## What is required:
Transcribe the listing in full, excluding any pictures.

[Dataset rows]
--------------------------------------------------
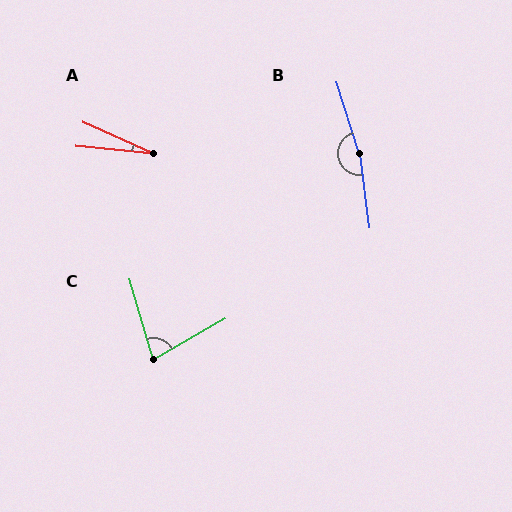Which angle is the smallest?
A, at approximately 18 degrees.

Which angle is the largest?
B, at approximately 170 degrees.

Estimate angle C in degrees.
Approximately 76 degrees.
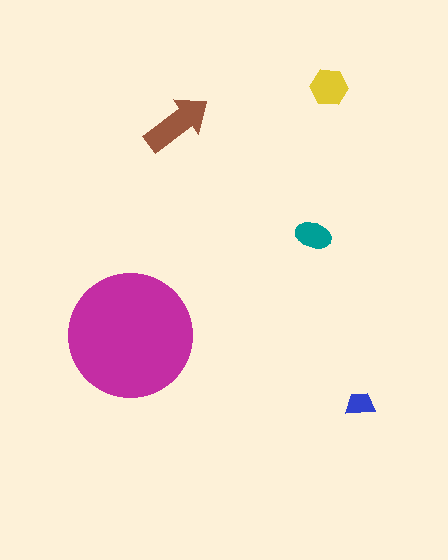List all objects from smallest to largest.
The blue trapezoid, the teal ellipse, the yellow hexagon, the brown arrow, the magenta circle.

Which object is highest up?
The yellow hexagon is topmost.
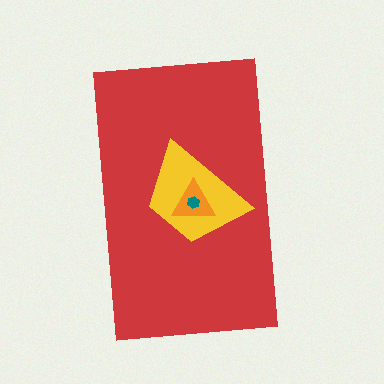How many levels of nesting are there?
4.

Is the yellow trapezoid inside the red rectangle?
Yes.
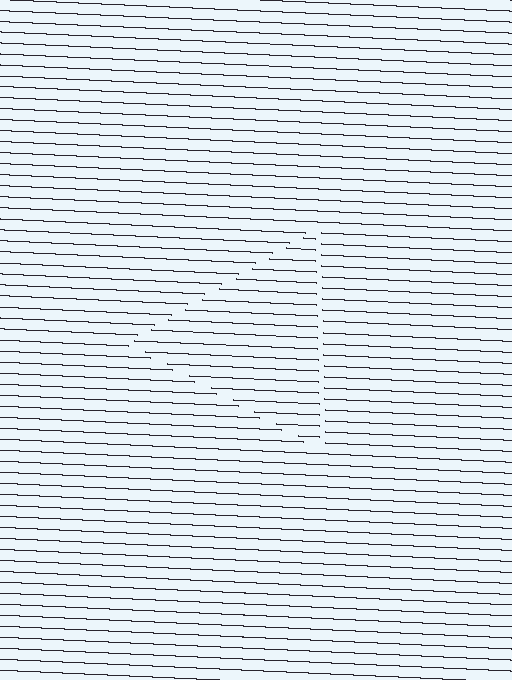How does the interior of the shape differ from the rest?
The interior of the shape contains the same grating, shifted by half a period — the contour is defined by the phase discontinuity where line-ends from the inner and outer gratings abut.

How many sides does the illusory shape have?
3 sides — the line-ends trace a triangle.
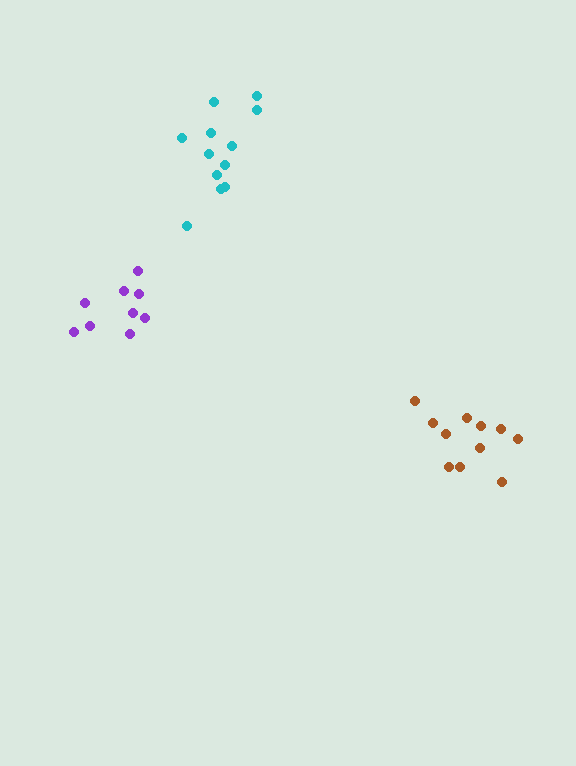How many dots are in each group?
Group 1: 12 dots, Group 2: 11 dots, Group 3: 9 dots (32 total).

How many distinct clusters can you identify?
There are 3 distinct clusters.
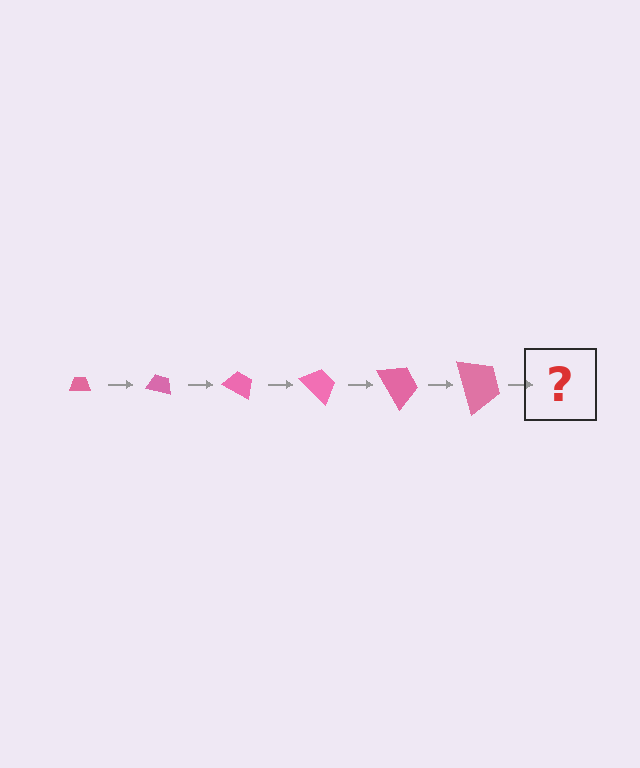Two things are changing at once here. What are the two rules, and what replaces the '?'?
The two rules are that the trapezoid grows larger each step and it rotates 15 degrees clockwise each step. The '?' should be a trapezoid, larger than the previous one and rotated 90 degrees clockwise from the start.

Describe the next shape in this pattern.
It should be a trapezoid, larger than the previous one and rotated 90 degrees clockwise from the start.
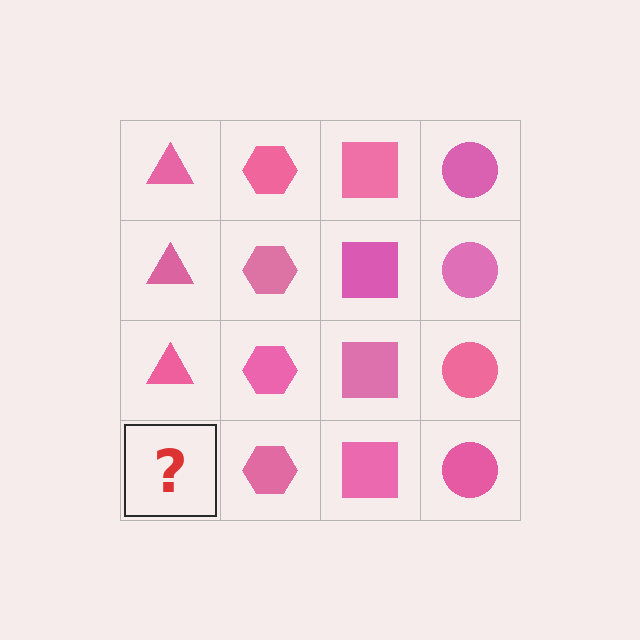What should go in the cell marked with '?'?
The missing cell should contain a pink triangle.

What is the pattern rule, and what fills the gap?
The rule is that each column has a consistent shape. The gap should be filled with a pink triangle.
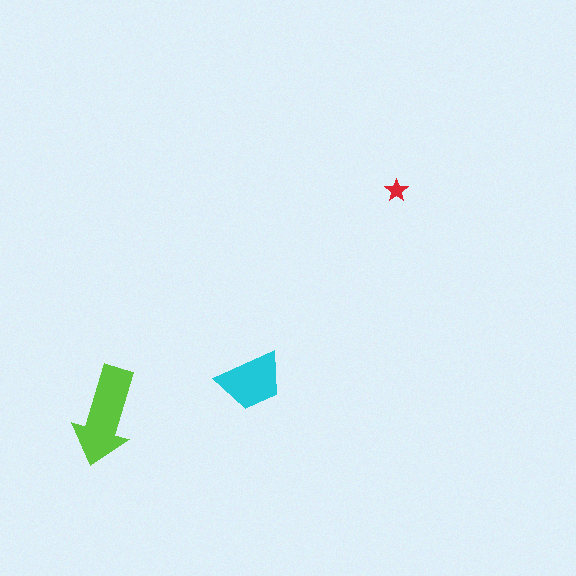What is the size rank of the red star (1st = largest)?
3rd.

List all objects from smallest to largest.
The red star, the cyan trapezoid, the lime arrow.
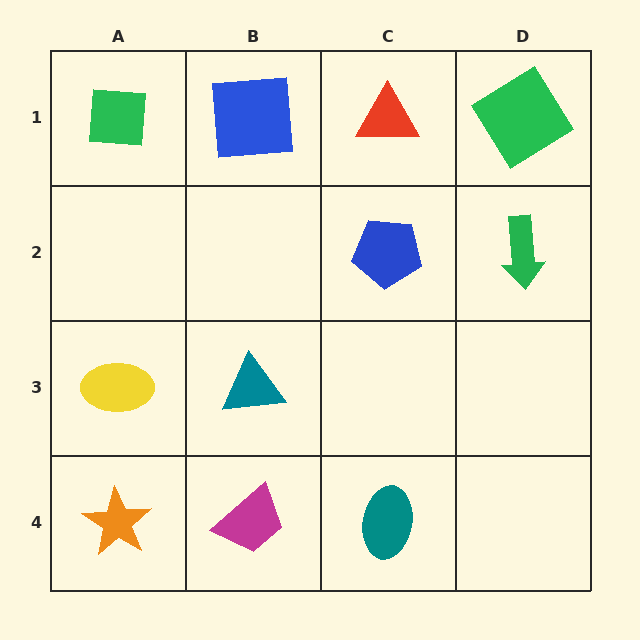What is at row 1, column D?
A green diamond.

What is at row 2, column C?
A blue pentagon.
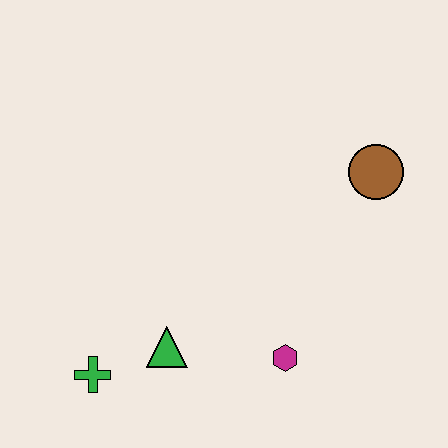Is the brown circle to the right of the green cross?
Yes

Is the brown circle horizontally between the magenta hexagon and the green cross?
No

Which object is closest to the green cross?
The green triangle is closest to the green cross.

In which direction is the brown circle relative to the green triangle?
The brown circle is to the right of the green triangle.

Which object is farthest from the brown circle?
The green cross is farthest from the brown circle.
--------------------------------------------------
## Solved exercise:
Which angle is the smallest?
A, at approximately 18 degrees.

Which angle is the largest?
B, at approximately 170 degrees.

Estimate angle C in degrees.
Approximately 76 degrees.
List all objects from smallest to largest.
The blue trapezoid, the teal ellipse, the yellow hexagon, the brown arrow, the magenta circle.

Which object is highest up?
The yellow hexagon is topmost.
How many levels of nesting are there?
4.

Is the yellow trapezoid inside the red rectangle?
Yes.
How does the interior of the shape differ from the rest?
The interior of the shape contains the same grating, shifted by half a period — the contour is defined by the phase discontinuity where line-ends from the inner and outer gratings abut.

How many sides does the illusory shape have?
3 sides — the line-ends trace a triangle.
How many dots are in each group?
Group 1: 12 dots, Group 2: 11 dots, Group 3: 9 dots (32 total).

How many distinct clusters can you identify?
There are 3 distinct clusters.
Two things are changing at once here. What are the two rules, and what replaces the '?'?
The two rules are that the trapezoid grows larger each step and it rotates 15 degrees clockwise each step. The '?' should be a trapezoid, larger than the previous one and rotated 90 degrees clockwise from the start.

Describe the next shape in this pattern.
It should be a trapezoid, larger than the previous one and rotated 90 degrees clockwise from the start.
What should go in the cell marked with '?'?
The missing cell should contain a pink triangle.

What is the pattern rule, and what fills the gap?
The rule is that each column has a consistent shape. The gap should be filled with a pink triangle.
What is the size rank of the red star (1st = largest)?
3rd.

List all objects from smallest to largest.
The red star, the cyan trapezoid, the lime arrow.
What is at row 1, column D?
A green diamond.

What is at row 2, column C?
A blue pentagon.
Is the brown circle to the right of the green cross?
Yes

Is the brown circle horizontally between the magenta hexagon and the green cross?
No

Which object is closest to the green cross?
The green triangle is closest to the green cross.

In which direction is the brown circle relative to the green triangle?
The brown circle is to the right of the green triangle.

Which object is farthest from the brown circle?
The green cross is farthest from the brown circle.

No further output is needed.